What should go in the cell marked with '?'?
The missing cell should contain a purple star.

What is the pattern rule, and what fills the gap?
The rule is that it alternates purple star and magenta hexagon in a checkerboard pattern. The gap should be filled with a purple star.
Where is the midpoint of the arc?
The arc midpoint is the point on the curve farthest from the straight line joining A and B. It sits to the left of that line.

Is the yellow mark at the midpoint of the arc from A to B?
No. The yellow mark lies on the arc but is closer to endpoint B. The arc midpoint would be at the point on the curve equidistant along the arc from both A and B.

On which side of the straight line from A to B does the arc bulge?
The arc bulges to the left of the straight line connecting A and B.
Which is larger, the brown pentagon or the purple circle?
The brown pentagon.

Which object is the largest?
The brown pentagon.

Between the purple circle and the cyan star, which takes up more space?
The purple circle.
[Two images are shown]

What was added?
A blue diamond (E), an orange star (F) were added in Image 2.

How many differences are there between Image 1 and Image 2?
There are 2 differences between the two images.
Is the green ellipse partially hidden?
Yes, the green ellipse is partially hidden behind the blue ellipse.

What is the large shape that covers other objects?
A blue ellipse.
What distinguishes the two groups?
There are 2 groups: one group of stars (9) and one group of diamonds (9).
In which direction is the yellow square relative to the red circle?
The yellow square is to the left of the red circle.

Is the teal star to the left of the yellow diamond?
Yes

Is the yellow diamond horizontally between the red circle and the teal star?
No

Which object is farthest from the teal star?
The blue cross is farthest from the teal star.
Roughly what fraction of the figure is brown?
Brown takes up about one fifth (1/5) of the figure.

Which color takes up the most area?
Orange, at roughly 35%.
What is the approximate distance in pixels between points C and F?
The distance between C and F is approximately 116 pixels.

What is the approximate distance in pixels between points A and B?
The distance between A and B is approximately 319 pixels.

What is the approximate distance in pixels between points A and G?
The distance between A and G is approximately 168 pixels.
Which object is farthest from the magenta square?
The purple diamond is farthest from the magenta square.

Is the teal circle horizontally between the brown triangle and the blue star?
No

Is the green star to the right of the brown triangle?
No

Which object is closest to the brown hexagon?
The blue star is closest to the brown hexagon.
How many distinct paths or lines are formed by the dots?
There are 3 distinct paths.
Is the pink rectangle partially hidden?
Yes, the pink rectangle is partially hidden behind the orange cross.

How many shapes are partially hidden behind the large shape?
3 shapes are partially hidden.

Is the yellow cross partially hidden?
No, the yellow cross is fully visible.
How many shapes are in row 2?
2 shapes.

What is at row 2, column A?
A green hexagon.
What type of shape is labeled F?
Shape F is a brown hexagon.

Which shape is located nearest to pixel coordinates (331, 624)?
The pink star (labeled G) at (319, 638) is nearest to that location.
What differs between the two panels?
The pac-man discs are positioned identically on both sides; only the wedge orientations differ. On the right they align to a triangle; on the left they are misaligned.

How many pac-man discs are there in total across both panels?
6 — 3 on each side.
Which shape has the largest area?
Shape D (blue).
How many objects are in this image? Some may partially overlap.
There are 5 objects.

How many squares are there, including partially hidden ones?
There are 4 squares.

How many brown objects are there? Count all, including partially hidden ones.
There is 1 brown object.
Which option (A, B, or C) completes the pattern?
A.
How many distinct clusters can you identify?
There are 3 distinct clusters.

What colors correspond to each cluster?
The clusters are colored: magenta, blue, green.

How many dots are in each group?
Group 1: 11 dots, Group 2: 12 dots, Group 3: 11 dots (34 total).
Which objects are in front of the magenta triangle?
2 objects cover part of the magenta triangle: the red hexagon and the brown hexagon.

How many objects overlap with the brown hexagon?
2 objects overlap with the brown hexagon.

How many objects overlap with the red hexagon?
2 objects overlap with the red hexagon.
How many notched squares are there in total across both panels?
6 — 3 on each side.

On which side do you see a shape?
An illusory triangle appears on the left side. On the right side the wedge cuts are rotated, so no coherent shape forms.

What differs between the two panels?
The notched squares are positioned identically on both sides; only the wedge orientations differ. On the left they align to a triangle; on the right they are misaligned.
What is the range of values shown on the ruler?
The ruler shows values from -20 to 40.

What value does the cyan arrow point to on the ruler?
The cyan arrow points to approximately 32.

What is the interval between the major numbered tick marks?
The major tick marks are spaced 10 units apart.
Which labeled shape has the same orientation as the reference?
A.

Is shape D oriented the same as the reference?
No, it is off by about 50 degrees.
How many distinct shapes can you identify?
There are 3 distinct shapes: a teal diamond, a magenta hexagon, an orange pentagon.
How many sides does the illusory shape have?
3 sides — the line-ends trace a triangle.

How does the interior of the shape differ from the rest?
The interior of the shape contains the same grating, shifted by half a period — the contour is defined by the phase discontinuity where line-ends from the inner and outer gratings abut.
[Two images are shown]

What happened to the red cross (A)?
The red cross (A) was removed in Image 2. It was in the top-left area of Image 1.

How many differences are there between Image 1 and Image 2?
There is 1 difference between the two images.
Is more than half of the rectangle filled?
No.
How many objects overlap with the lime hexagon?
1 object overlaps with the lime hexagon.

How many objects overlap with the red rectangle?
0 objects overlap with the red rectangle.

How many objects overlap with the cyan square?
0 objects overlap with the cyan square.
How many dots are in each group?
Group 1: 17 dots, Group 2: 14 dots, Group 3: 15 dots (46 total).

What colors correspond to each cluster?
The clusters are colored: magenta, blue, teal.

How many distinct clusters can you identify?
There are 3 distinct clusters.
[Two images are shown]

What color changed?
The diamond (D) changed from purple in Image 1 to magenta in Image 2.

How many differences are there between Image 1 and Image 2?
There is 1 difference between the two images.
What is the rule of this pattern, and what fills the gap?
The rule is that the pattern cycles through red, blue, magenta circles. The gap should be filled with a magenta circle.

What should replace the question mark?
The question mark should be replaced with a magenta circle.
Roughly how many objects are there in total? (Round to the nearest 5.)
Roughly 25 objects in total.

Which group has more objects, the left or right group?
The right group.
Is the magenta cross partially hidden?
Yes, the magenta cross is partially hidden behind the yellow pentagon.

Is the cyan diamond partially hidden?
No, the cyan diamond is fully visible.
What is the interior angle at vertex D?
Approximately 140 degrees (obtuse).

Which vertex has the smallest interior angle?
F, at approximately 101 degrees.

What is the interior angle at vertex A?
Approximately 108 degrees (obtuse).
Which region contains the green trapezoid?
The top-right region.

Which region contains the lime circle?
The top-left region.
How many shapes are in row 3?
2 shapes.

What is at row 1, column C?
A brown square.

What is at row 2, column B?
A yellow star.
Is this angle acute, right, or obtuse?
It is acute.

####

Go through the listing and print each line exactly as it appears.

What should go in the cell marked with '?'?
The missing cell should contain a purple star.

What is the pattern rule, and what fills the gap?
The rule is that it alternates purple star and magenta hexagon in a checkerboard pattern. The gap should be filled with a purple star.
Where is the midpoint of the arc?
The arc midpoint is the point on the curve farthest from the straight line joining A and B. It sits to the left of that line.

Is the yellow mark at the midpoint of the arc from A to B?
No. The yellow mark lies on the arc but is closer to endpoint B. The arc midpoint would be at the point on the curve equidistant along the arc from both A and B.

On which side of the straight line from A to B does the arc bulge?
The arc bulges to the left of the straight line connecting A and B.
Which is larger, the brown pentagon or the purple circle?
The brown pentagon.

Which object is the largest?
The brown pentagon.

Between the purple circle and the cyan star, which takes up more space?
The purple circle.
[Two images are shown]

What was added?
A blue diamond (E), an orange star (F) were added in Image 2.

How many differences are there between Image 1 and Image 2?
There are 2 differences between the two images.
Is the green ellipse partially hidden?
Yes, the green ellipse is partially hidden behind the blue ellipse.

What is the large shape that covers other objects?
A blue ellipse.
What distinguishes the two groups?
There are 2 groups: one group of stars (9) and one group of diamonds (9).
In which direction is the yellow square relative to the red circle?
The yellow square is to the left of the red circle.

Is the teal star to the left of the yellow diamond?
Yes

Is the yellow diamond horizontally between the red circle and the teal star?
No

Which object is farthest from the teal star?
The blue cross is farthest from the teal star.
Roughly what fraction of the figure is brown?
Brown takes up about one fifth (1/5) of the figure.

Which color takes up the most area?
Orange, at roughly 35%.
What is the approximate distance in pixels between points C and F?
The distance between C and F is approximately 116 pixels.

What is the approximate distance in pixels between points A and B?
The distance between A and B is approximately 319 pixels.

What is the approximate distance in pixels between points A and G?
The distance between A and G is approximately 168 pixels.
Which object is farthest from the magenta square?
The purple diamond is farthest from the magenta square.

Is the teal circle horizontally between the brown triangle and the blue star?
No

Is the green star to the right of the brown triangle?
No

Which object is closest to the brown hexagon?
The blue star is closest to the brown hexagon.
How many distinct paths or lines are formed by the dots?
There are 3 distinct paths.
Is the pink rectangle partially hidden?
Yes, the pink rectangle is partially hidden behind the orange cross.

How many shapes are partially hidden behind the large shape?
3 shapes are partially hidden.

Is the yellow cross partially hidden?
No, the yellow cross is fully visible.
How many shapes are in row 2?
2 shapes.

What is at row 2, column A?
A green hexagon.
What type of shape is labeled F?
Shape F is a brown hexagon.

Which shape is located nearest to pixel coordinates (331, 624)?
The pink star (labeled G) at (319, 638) is nearest to that location.
What differs between the two panels?
The pac-man discs are positioned identically on both sides; only the wedge orientations differ. On the right they align to a triangle; on the left they are misaligned.

How many pac-man discs are there in total across both panels?
6 — 3 on each side.
Which shape has the largest area?
Shape D (blue).
How many objects are in this image? Some may partially overlap.
There are 5 objects.

How many squares are there, including partially hidden ones?
There are 4 squares.

How many brown objects are there? Count all, including partially hidden ones.
There is 1 brown object.
Which option (A, B, or C) completes the pattern?
A.
How many distinct clusters can you identify?
There are 3 distinct clusters.

What colors correspond to each cluster?
The clusters are colored: magenta, blue, green.

How many dots are in each group?
Group 1: 11 dots, Group 2: 12 dots, Group 3: 11 dots (34 total).
Which objects are in front of the magenta triangle?
2 objects cover part of the magenta triangle: the red hexagon and the brown hexagon.

How many objects overlap with the brown hexagon?
2 objects overlap with the brown hexagon.

How many objects overlap with the red hexagon?
2 objects overlap with the red hexagon.
How many notched squares are there in total across both panels?
6 — 3 on each side.

On which side do you see a shape?
An illusory triangle appears on the left side. On the right side the wedge cuts are rotated, so no coherent shape forms.

What differs between the two panels?
The notched squares are positioned identically on both sides; only the wedge orientations differ. On the left they align to a triangle; on the right they are misaligned.
What is the range of values shown on the ruler?
The ruler shows values from -20 to 40.

What value does the cyan arrow point to on the ruler?
The cyan arrow points to approximately 32.

What is the interval between the major numbered tick marks?
The major tick marks are spaced 10 units apart.
Which labeled shape has the same orientation as the reference?
A.

Is shape D oriented the same as the reference?
No, it is off by about 50 degrees.
How many distinct shapes can you identify?
There are 3 distinct shapes: a teal diamond, a magenta hexagon, an orange pentagon.
How many sides does the illusory shape have?
3 sides — the line-ends trace a triangle.

How does the interior of the shape differ from the rest?
The interior of the shape contains the same grating, shifted by half a period — the contour is defined by the phase discontinuity where line-ends from the inner and outer gratings abut.
[Two images are shown]

What happened to the red cross (A)?
The red cross (A) was removed in Image 2. It was in the top-left area of Image 1.

How many differences are there between Image 1 and Image 2?
There is 1 difference between the two images.
Is more than half of the rectangle filled?
No.
How many objects overlap with the lime hexagon?
1 object overlaps with the lime hexagon.

How many objects overlap with the red rectangle?
0 objects overlap with the red rectangle.

How many objects overlap with the cyan square?
0 objects overlap with the cyan square.
How many dots are in each group?
Group 1: 17 dots, Group 2: 14 dots, Group 3: 15 dots (46 total).

What colors correspond to each cluster?
The clusters are colored: magenta, blue, teal.

How many distinct clusters can you identify?
There are 3 distinct clusters.
[Two images are shown]

What color changed?
The diamond (D) changed from purple in Image 1 to magenta in Image 2.

How many differences are there between Image 1 and Image 2?
There is 1 difference between the two images.
What is the rule of this pattern, and what fills the gap?
The rule is that the pattern cycles through red, blue, magenta circles. The gap should be filled with a magenta circle.

What should replace the question mark?
The question mark should be replaced with a magenta circle.
Roughly how many objects are there in total? (Round to the nearest 5.)
Roughly 25 objects in total.

Which group has more objects, the left or right group?
The right group.
Is the magenta cross partially hidden?
Yes, the magenta cross is partially hidden behind the yellow pentagon.

Is the cyan diamond partially hidden?
No, the cyan diamond is fully visible.
What is the interior angle at vertex D?
Approximately 140 degrees (obtuse).

Which vertex has the smallest interior angle?
F, at approximately 101 degrees.

What is the interior angle at vertex A?
Approximately 108 degrees (obtuse).
Which region contains the green trapezoid?
The top-right region.

Which region contains the lime circle?
The top-left region.
How many shapes are in row 3?
2 shapes.

What is at row 1, column C?
A brown square.

What is at row 2, column B?
A yellow star.
Is this angle acute, right, or obtuse?
It is acute.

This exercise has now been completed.